* **WHAT IS EXPECTED**
Every line of the material needs an exact copy, apart from the images.

* **INPUT MATERIAL**

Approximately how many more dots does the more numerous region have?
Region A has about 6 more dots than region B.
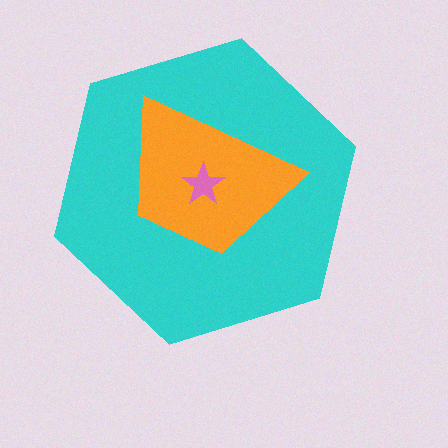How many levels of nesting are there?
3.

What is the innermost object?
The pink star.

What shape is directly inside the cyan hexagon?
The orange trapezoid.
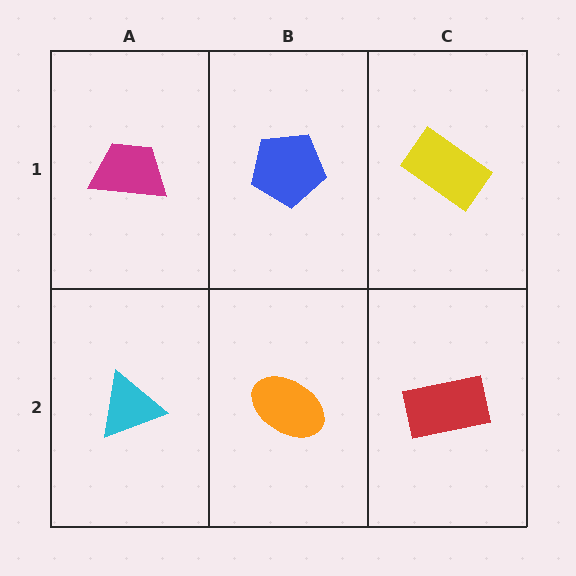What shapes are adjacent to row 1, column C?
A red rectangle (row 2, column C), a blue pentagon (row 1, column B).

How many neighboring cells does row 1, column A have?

* **YOUR RESPONSE**
Approximately how many more dots does the more numerous region have?
Region A has about 6 more dots than region B.
How many levels of nesting are there?
3.

What is the innermost object?
The pink star.

What shape is directly inside the cyan hexagon?
The orange trapezoid.
What shapes are adjacent to row 1, column C?
A red rectangle (row 2, column C), a blue pentagon (row 1, column B).

How many neighboring cells does row 1, column A have?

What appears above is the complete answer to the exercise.